» REQUIRED WORK:
Return the records word for word. Any pictures in them are not part of the copy.

(Questions on shapes in pictures)
========

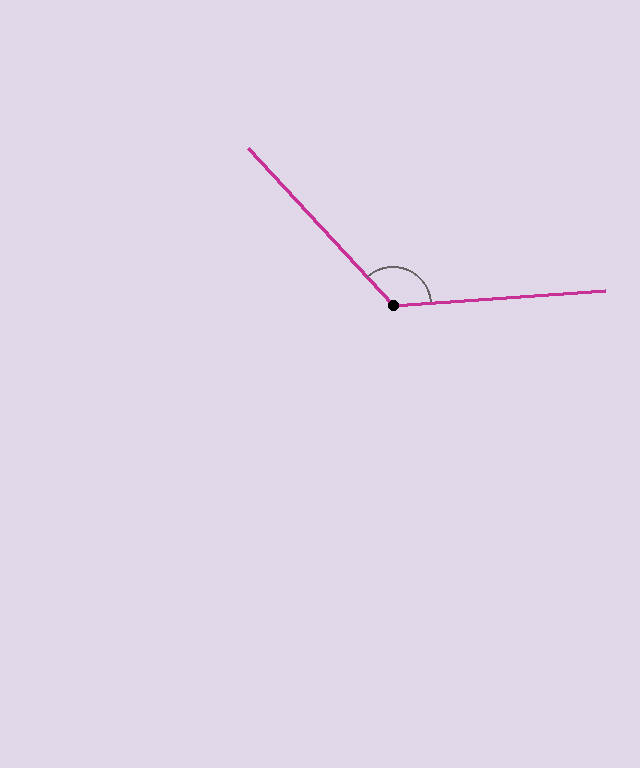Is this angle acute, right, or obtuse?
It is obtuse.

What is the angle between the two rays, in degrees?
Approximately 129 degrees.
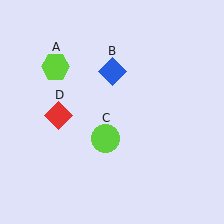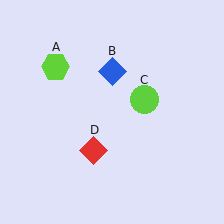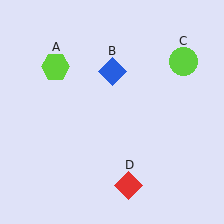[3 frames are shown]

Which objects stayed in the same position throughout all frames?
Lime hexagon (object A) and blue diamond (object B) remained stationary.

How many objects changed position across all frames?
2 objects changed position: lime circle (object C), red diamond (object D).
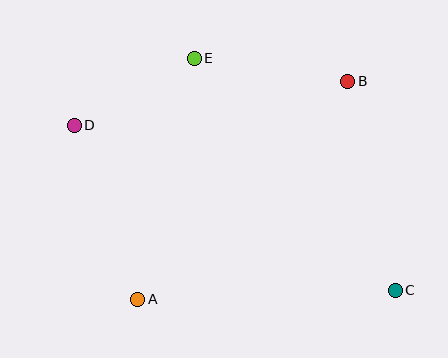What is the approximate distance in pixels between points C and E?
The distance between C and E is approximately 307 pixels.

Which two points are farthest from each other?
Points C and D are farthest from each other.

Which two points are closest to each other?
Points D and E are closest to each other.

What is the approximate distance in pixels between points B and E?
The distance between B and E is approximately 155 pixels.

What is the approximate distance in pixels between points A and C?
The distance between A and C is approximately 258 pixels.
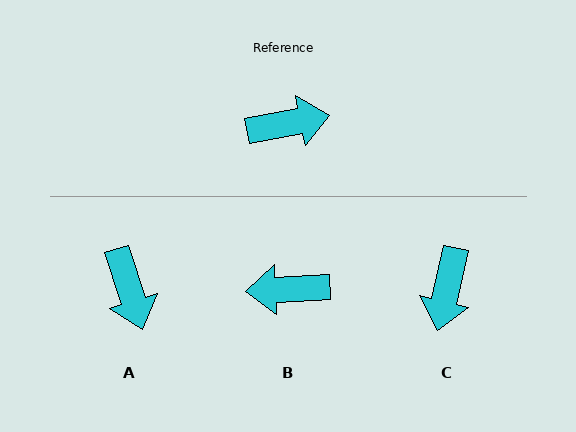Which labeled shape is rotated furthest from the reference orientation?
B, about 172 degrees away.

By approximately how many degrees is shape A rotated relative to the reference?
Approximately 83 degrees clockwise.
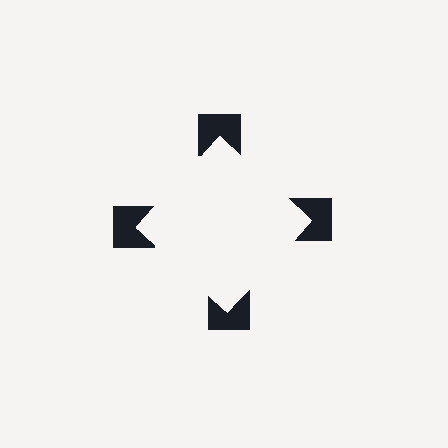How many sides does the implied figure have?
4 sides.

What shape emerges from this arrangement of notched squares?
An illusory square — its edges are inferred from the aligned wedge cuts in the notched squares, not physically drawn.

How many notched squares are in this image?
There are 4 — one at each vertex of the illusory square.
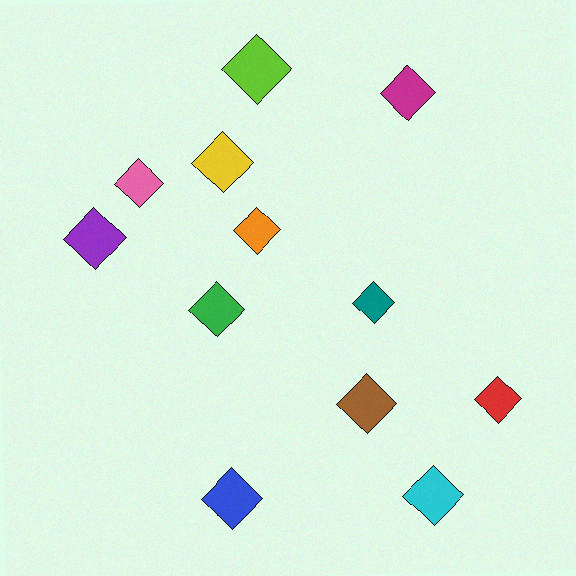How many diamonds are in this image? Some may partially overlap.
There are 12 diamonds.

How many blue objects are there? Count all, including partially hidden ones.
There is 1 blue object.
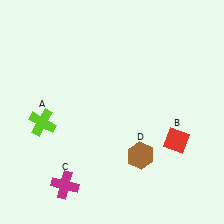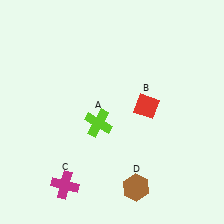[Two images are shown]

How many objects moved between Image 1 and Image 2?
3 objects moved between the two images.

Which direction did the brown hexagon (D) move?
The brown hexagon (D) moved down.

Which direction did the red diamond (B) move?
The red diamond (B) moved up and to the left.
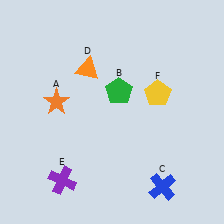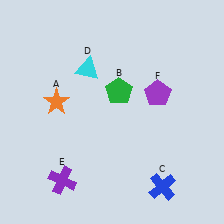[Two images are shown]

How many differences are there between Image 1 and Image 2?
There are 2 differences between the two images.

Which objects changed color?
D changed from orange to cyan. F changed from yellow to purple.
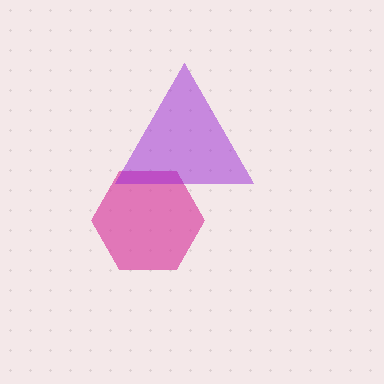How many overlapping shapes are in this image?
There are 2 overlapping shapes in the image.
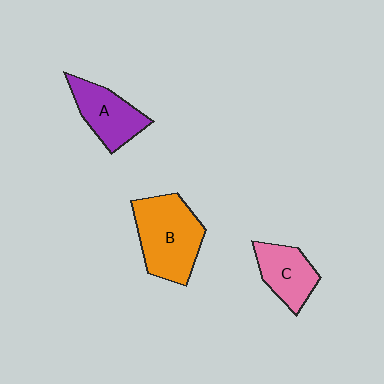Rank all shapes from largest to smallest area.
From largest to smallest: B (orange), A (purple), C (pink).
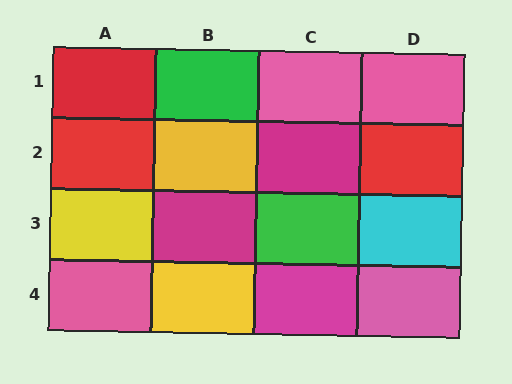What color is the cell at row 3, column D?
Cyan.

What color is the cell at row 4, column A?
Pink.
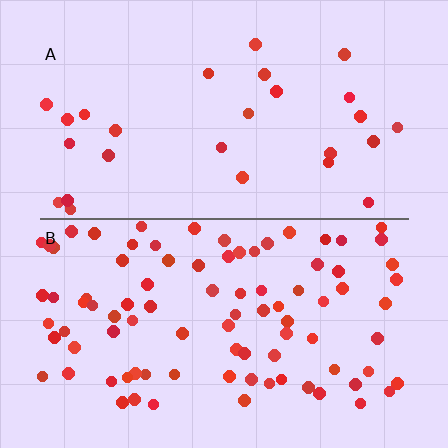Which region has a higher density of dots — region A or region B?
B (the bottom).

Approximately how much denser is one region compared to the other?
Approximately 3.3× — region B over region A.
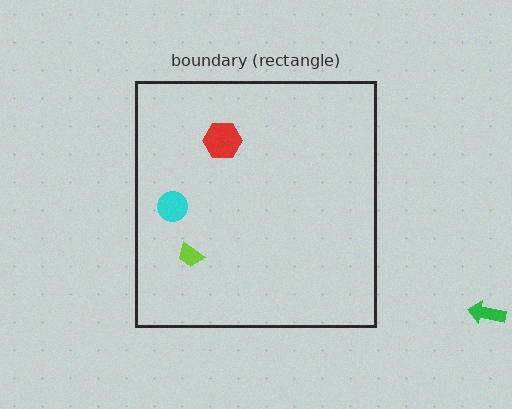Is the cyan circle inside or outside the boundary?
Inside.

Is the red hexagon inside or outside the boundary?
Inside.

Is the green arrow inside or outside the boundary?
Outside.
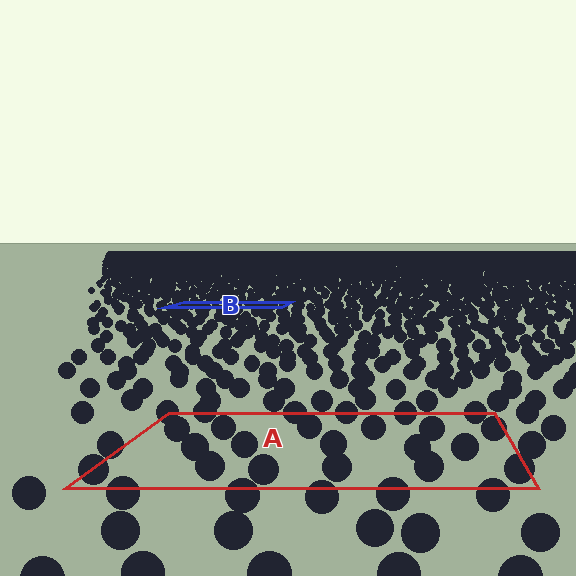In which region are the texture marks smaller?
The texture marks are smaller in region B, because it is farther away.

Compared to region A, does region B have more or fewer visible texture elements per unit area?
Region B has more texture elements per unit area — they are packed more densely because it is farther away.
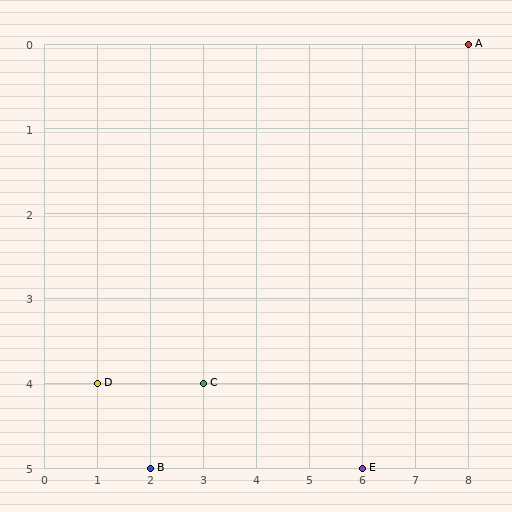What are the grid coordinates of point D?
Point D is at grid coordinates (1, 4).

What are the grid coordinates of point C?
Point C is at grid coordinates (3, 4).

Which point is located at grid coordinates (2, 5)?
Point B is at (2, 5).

========

» FINAL ANSWER:
Is this angle acute, right, or obtuse?
It is obtuse.

What is the angle between the two rays, in degrees?
Approximately 129 degrees.
[3 frames are shown]

Which objects stayed in the same position throughout all frames?
Lime hexagon (object A) and blue diamond (object B) remained stationary.

How many objects changed position across all frames?
2 objects changed position: lime circle (object C), red diamond (object D).
What is the approximate distance in pixels between points C and E?
The distance between C and E is approximately 307 pixels.

Which two points are farthest from each other?
Points C and D are farthest from each other.

Which two points are closest to each other?
Points D and E are closest to each other.

What is the approximate distance in pixels between points B and E?
The distance between B and E is approximately 155 pixels.

What is the approximate distance in pixels between points A and C?
The distance between A and C is approximately 258 pixels.
Which labeled shape is rotated furthest from the reference orientation?
B, about 172 degrees away.

By approximately how many degrees is shape A rotated relative to the reference?
Approximately 83 degrees clockwise.
How many sides does the implied figure have?
4 sides.

What shape emerges from this arrangement of notched squares?
An illusory square — its edges are inferred from the aligned wedge cuts in the notched squares, not physically drawn.

How many notched squares are in this image?
There are 4 — one at each vertex of the illusory square.
How many diamonds are in this image? Some may partially overlap.
There are 12 diamonds.

How many blue objects are there? Count all, including partially hidden ones.
There is 1 blue object.
[Two images are shown]

How many objects moved between Image 1 and Image 2?
3 objects moved between the two images.

Which direction did the brown hexagon (D) move?
The brown hexagon (D) moved down.

Which direction did the red diamond (B) move?
The red diamond (B) moved up and to the left.
[Two images are shown]

How many differences are there between Image 1 and Image 2?
There are 2 differences between the two images.

Which objects changed color?
D changed from orange to cyan. F changed from yellow to purple.
How many overlapping shapes are in this image?
There are 2 overlapping shapes in the image.
Rank all shapes from largest to smallest area.
From largest to smallest: B (orange), A (purple), C (pink).
What color is the cell at row 3, column D?
Cyan.

What color is the cell at row 4, column A?
Pink.
Which region has a higher density of dots — region A or region B?
B (the bottom).

Approximately how much denser is one region compared to the other?
Approximately 3.3× — region B over region A.
Is the cyan circle inside or outside the boundary?
Inside.

Is the red hexagon inside or outside the boundary?
Inside.

Is the green arrow inside or outside the boundary?
Outside.
In which region are the texture marks smaller?
The texture marks are smaller in region B, because it is farther away.

Compared to region A, does region B have more or fewer visible texture elements per unit area?
Region B has more texture elements per unit area — they are packed more densely because it is farther away.
What are the grid coordinates of point D?
Point D is at grid coordinates (1, 4).

What are the grid coordinates of point C?
Point C is at grid coordinates (3, 4).

Which point is located at grid coordinates (2, 5)?
Point B is at (2, 5).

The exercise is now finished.